(Questions concerning simple figures)
╔══
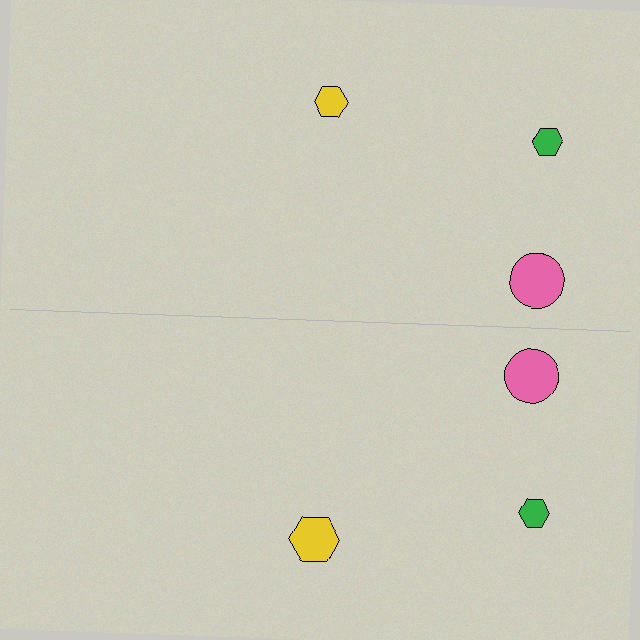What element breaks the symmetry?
The yellow hexagon on the bottom side has a different size than its mirror counterpart.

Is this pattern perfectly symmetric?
No, the pattern is not perfectly symmetric. The yellow hexagon on the bottom side has a different size than its mirror counterpart.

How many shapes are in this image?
There are 6 shapes in this image.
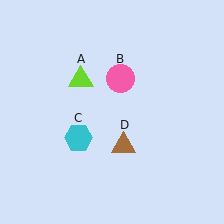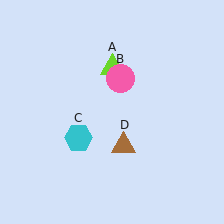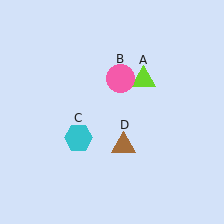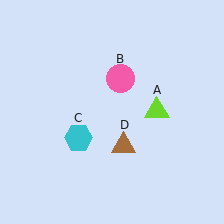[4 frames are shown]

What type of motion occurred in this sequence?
The lime triangle (object A) rotated clockwise around the center of the scene.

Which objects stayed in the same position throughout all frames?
Pink circle (object B) and cyan hexagon (object C) and brown triangle (object D) remained stationary.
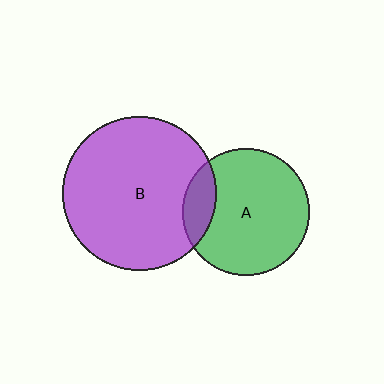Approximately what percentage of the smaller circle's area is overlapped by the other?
Approximately 15%.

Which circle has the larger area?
Circle B (purple).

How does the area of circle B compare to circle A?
Approximately 1.5 times.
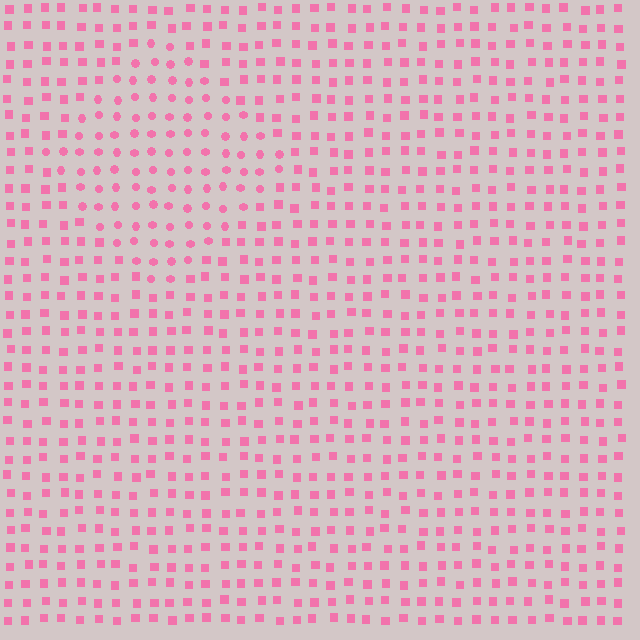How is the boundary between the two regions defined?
The boundary is defined by a change in element shape: circles inside vs. squares outside. All elements share the same color and spacing.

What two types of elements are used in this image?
The image uses circles inside the diamond region and squares outside it.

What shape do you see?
I see a diamond.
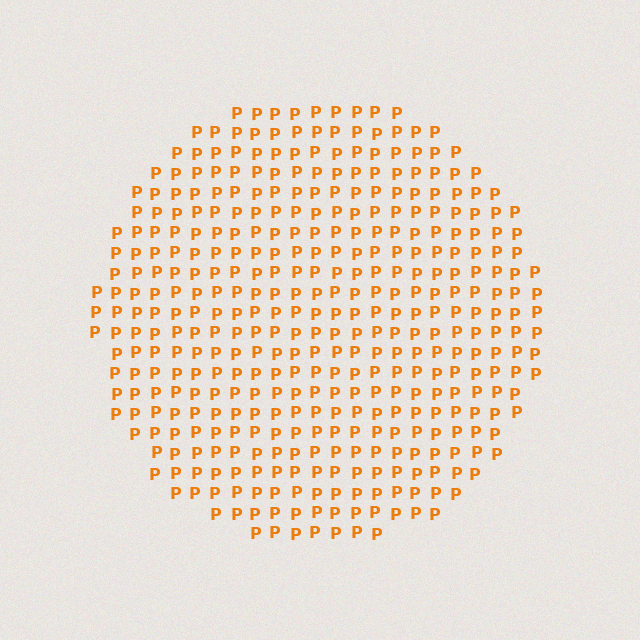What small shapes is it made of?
It is made of small letter P's.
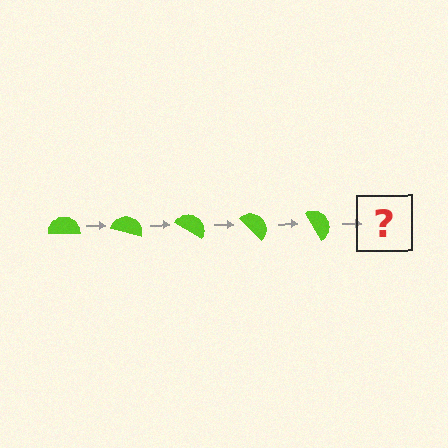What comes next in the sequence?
The next element should be a lime semicircle rotated 75 degrees clockwise.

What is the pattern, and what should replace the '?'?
The pattern is that the semicircle rotates 15 degrees clockwise each step. The '?' should be a lime semicircle rotated 75 degrees clockwise.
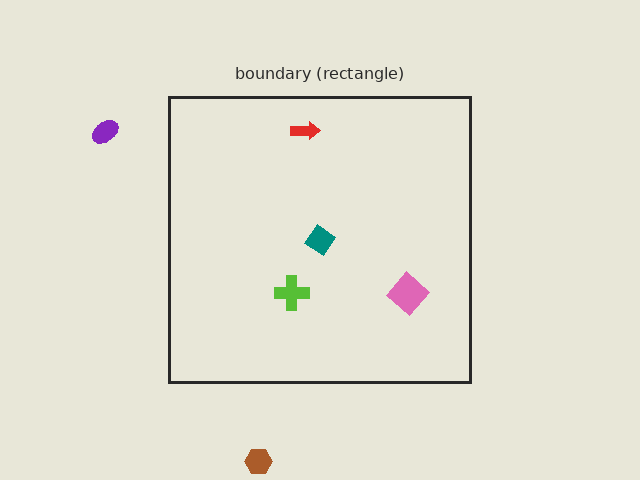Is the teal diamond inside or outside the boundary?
Inside.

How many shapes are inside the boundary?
4 inside, 2 outside.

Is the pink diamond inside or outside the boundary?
Inside.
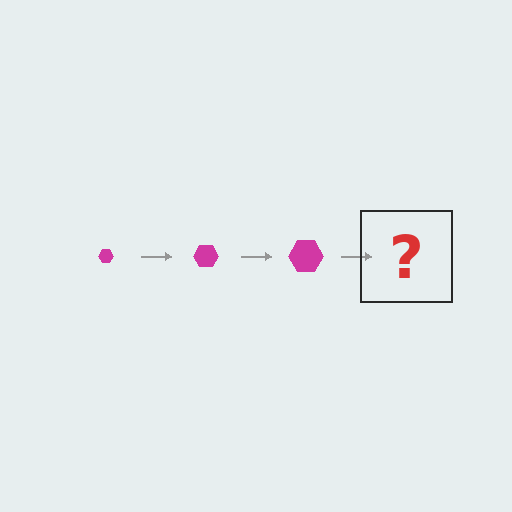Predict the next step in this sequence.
The next step is a magenta hexagon, larger than the previous one.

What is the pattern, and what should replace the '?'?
The pattern is that the hexagon gets progressively larger each step. The '?' should be a magenta hexagon, larger than the previous one.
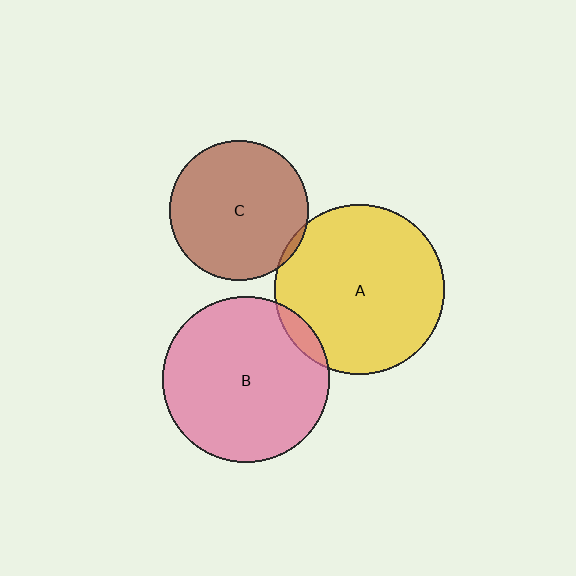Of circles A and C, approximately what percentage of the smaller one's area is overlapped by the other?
╚══
SET TASK
Go back to the records above and write them out exactly, without the pictures.

ANSWER FOR THIS EXERCISE
What element breaks the symmetry?
The yellow hexagon on the bottom side has a different size than its mirror counterpart.

Is this pattern perfectly symmetric?
No, the pattern is not perfectly symmetric. The yellow hexagon on the bottom side has a different size than its mirror counterpart.

How many shapes are in this image?
There are 6 shapes in this image.
[4 frames are shown]

What type of motion occurred in this sequence?
The lime triangle (object A) rotated clockwise around the center of the scene.

Which objects stayed in the same position throughout all frames?
Pink circle (object B) and cyan hexagon (object C) and brown triangle (object D) remained stationary.
Approximately what percentage of the smaller circle's area is overlapped by the other?
Approximately 15%.

Which circle has the larger area?
Circle B (purple).

How does the area of circle B compare to circle A?
Approximately 1.5 times.
How is the boundary between the two regions defined?
The boundary is defined by a change in element shape: circles inside vs. squares outside. All elements share the same color and spacing.

What two types of elements are used in this image?
The image uses circles inside the diamond region and squares outside it.

What shape do you see?
I see a diamond.
What small shapes is it made of?
It is made of small letter P's.
What comes next in the sequence?
The next element should be a lime semicircle rotated 75 degrees clockwise.

What is the pattern, and what should replace the '?'?
The pattern is that the semicircle rotates 15 degrees clockwise each step. The '?' should be a lime semicircle rotated 75 degrees clockwise.
Is the teal diamond inside or outside the boundary?
Inside.

How many shapes are inside the boundary?
4 inside, 2 outside.

Is the pink diamond inside or outside the boundary?
Inside.
Predict the next step in this sequence.
The next step is a magenta hexagon, larger than the previous one.

What is the pattern, and what should replace the '?'?
The pattern is that the hexagon gets progressively larger each step. The '?' should be a magenta hexagon, larger than the previous one.
Of circles A and C, approximately what percentage of the smaller one's area is overlapped by the other?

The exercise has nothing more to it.